**Source records:**
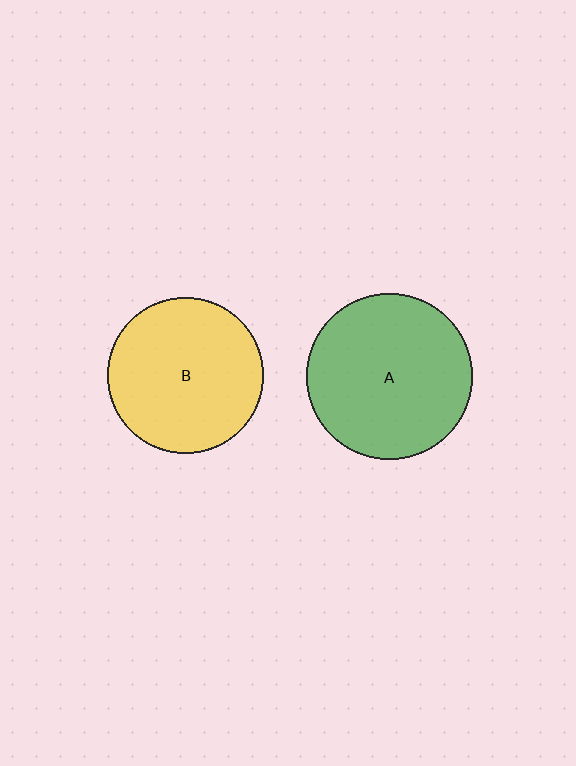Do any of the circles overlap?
No, none of the circles overlap.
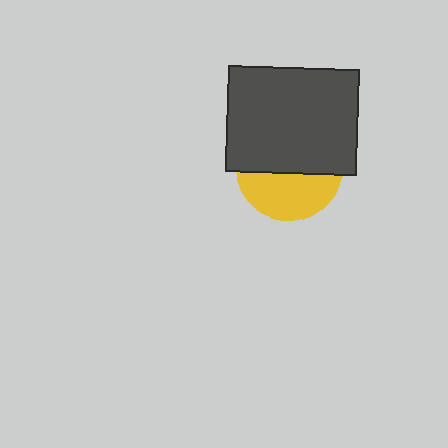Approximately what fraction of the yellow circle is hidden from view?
Roughly 57% of the yellow circle is hidden behind the dark gray rectangle.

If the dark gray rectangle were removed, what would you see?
You would see the complete yellow circle.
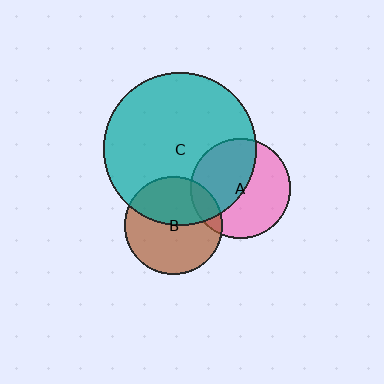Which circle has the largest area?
Circle C (teal).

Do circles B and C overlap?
Yes.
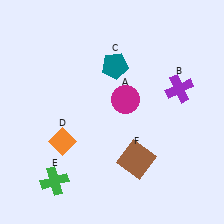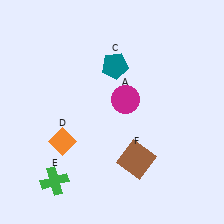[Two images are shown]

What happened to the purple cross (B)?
The purple cross (B) was removed in Image 2. It was in the top-right area of Image 1.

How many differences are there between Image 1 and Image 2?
There is 1 difference between the two images.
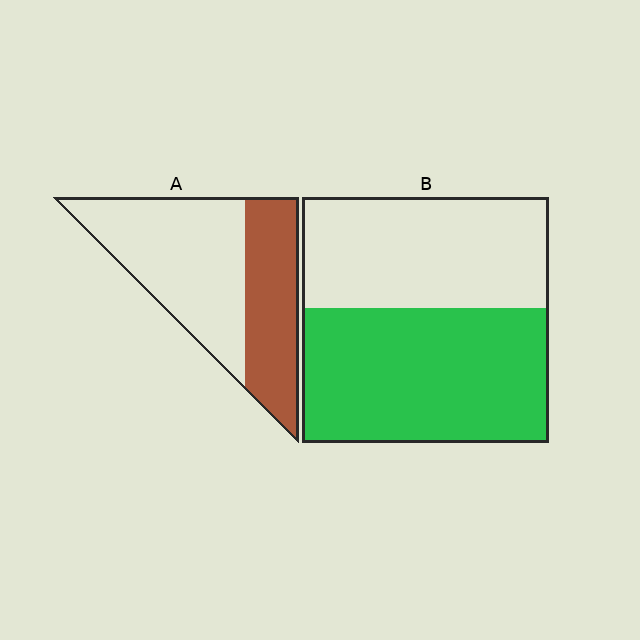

**Requirements:**
Pick up at the line that holds "How many differences" and restate each line, word for word, through the last line of the entries. Include both end lines but none of the pictures.

**Result of the exercise:**
How many differences are there between Image 1 and Image 2?
There is 1 difference between the two images.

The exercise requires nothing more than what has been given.